(Questions about pictured shapes)
◆ ◆ ◆ ◆

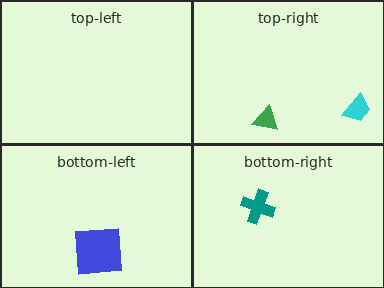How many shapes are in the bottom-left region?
1.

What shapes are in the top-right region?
The green triangle, the cyan trapezoid.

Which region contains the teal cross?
The bottom-right region.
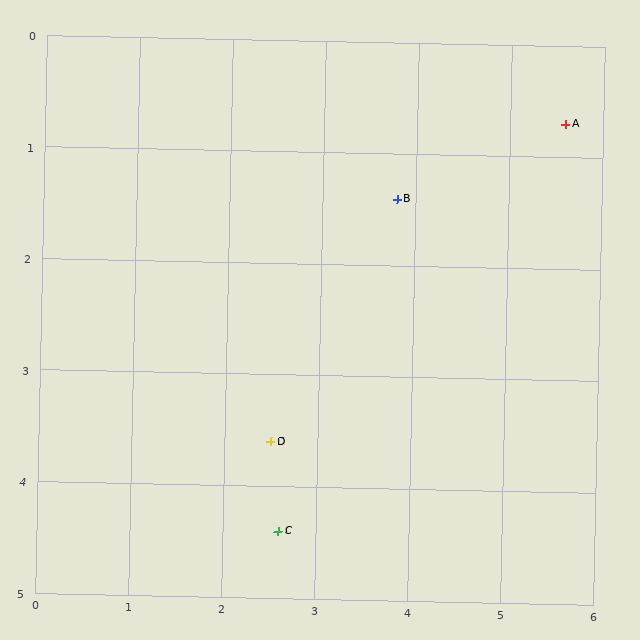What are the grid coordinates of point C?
Point C is at approximately (2.6, 4.4).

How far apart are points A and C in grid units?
Points A and C are about 4.8 grid units apart.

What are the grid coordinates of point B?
Point B is at approximately (3.8, 1.4).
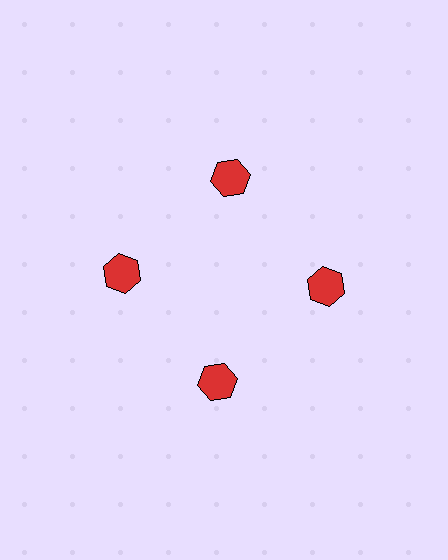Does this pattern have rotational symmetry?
Yes, this pattern has 4-fold rotational symmetry. It looks the same after rotating 90 degrees around the center.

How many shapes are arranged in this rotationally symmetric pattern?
There are 4 shapes, arranged in 4 groups of 1.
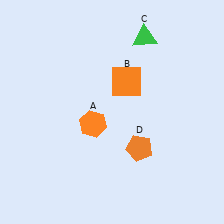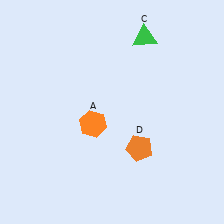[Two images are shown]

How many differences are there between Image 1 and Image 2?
There is 1 difference between the two images.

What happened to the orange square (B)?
The orange square (B) was removed in Image 2. It was in the top-right area of Image 1.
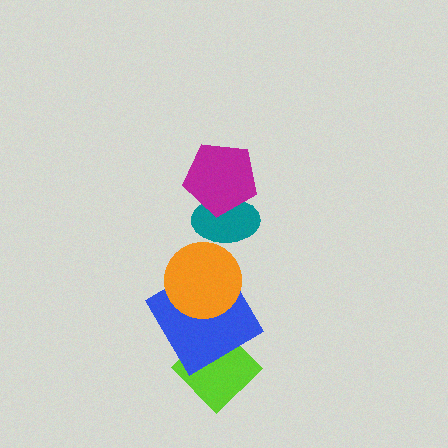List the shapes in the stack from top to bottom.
From top to bottom: the magenta pentagon, the teal ellipse, the orange circle, the blue diamond, the lime diamond.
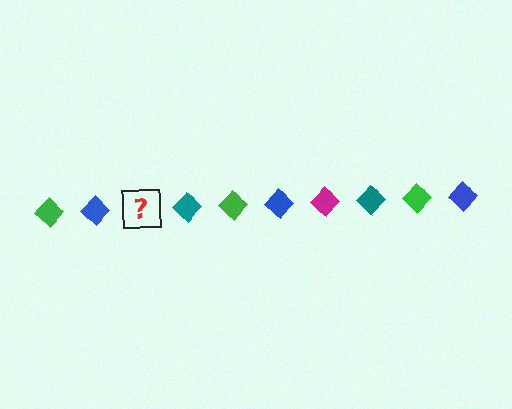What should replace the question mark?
The question mark should be replaced with a magenta diamond.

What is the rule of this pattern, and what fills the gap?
The rule is that the pattern cycles through green, blue, magenta, teal diamonds. The gap should be filled with a magenta diamond.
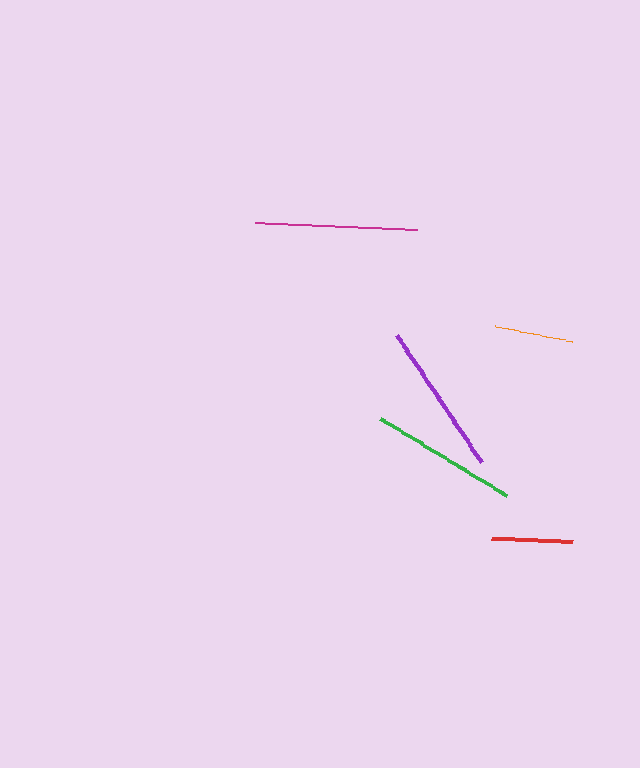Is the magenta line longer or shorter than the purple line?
The magenta and purple lines are approximately the same length (about 162 and 153 pixels).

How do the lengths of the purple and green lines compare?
The purple and green lines are approximately the same length.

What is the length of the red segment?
The red segment is approximately 81 pixels long.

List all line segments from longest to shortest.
From longest to shortest: magenta, purple and green (about equal), red and orange (about equal).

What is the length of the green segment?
The green segment is approximately 148 pixels long.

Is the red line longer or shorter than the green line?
The green line is longer than the red line.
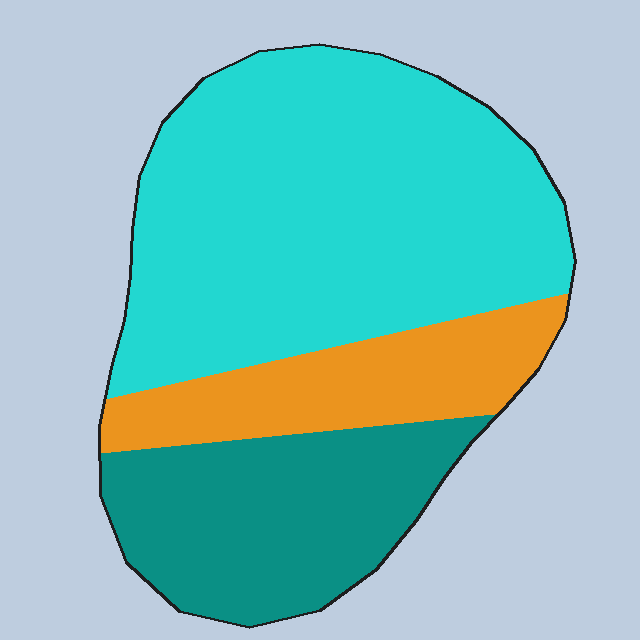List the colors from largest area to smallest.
From largest to smallest: cyan, teal, orange.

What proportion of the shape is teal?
Teal covers about 25% of the shape.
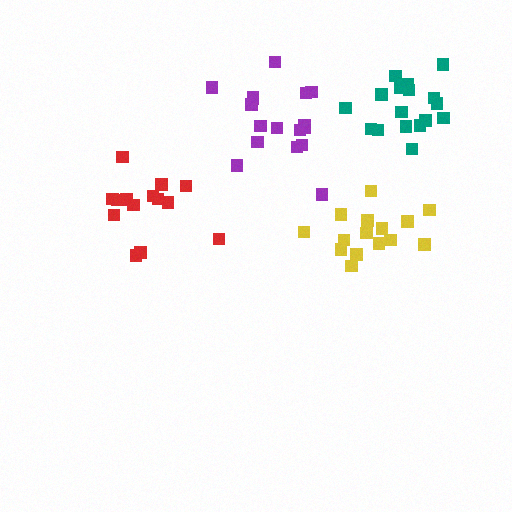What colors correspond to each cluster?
The clusters are colored: purple, red, yellow, teal.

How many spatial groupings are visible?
There are 4 spatial groupings.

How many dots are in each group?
Group 1: 17 dots, Group 2: 14 dots, Group 3: 15 dots, Group 4: 17 dots (63 total).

◆ ◆ ◆ ◆

** WHAT IS REQUIRED **
Write out each entry exactly as given, omitting any picture.

** COMPLETE OUTPUT **
How many shapes are in the bottom-left region?
1.

What shapes are in the top-right region?
The green triangle, the cyan trapezoid.

Which region contains the teal cross?
The bottom-right region.
What are the grid coordinates of point C?
Point C is at approximately (2.6, 4.4).

How far apart are points A and C in grid units?
Points A and C are about 4.8 grid units apart.

What are the grid coordinates of point B?
Point B is at approximately (3.8, 1.4).
Does this pattern have rotational symmetry?
Yes, this pattern has 4-fold rotational symmetry. It looks the same after rotating 90 degrees around the center.

How many shapes are arranged in this rotationally symmetric pattern?
There are 4 shapes, arranged in 4 groups of 1.
[Two images are shown]

How many differences are there between Image 1 and Image 2?
There is 1 difference between the two images.

What happened to the orange square (B)?
The orange square (B) was removed in Image 2. It was in the top-right area of Image 1.
List the shapes in the stack from top to bottom.
From top to bottom: the magenta pentagon, the teal ellipse, the orange circle, the blue diamond, the lime diamond.
What should replace the question mark?
The question mark should be replaced with a magenta diamond.

What is the rule of this pattern, and what fills the gap?
The rule is that the pattern cycles through green, blue, magenta, teal diamonds. The gap should be filled with a magenta diamond.
Is the magenta line longer or shorter than the purple line?
The magenta and purple lines are approximately the same length (about 162 and 153 pixels).

How do the lengths of the purple and green lines compare?
The purple and green lines are approximately the same length.

What is the length of the red segment?
The red segment is approximately 81 pixels long.

List all line segments from longest to shortest.
From longest to shortest: magenta, purple and green (about equal), red and orange (about equal).

What is the length of the green segment?
The green segment is approximately 148 pixels long.

Is the red line longer or shorter than the green line?
The green line is longer than the red line.
List the colors from largest area to smallest.
From largest to smallest: cyan, teal, orange.

What proportion of the shape is teal?
Teal covers about 25% of the shape.
What colors correspond to each cluster?
The clusters are colored: purple, red, yellow, teal.

How many spatial groupings are visible?
There are 4 spatial groupings.

How many dots are in each group?
Group 1: 17 dots, Group 2: 14 dots, Group 3: 15 dots, Group 4: 17 dots (63 total).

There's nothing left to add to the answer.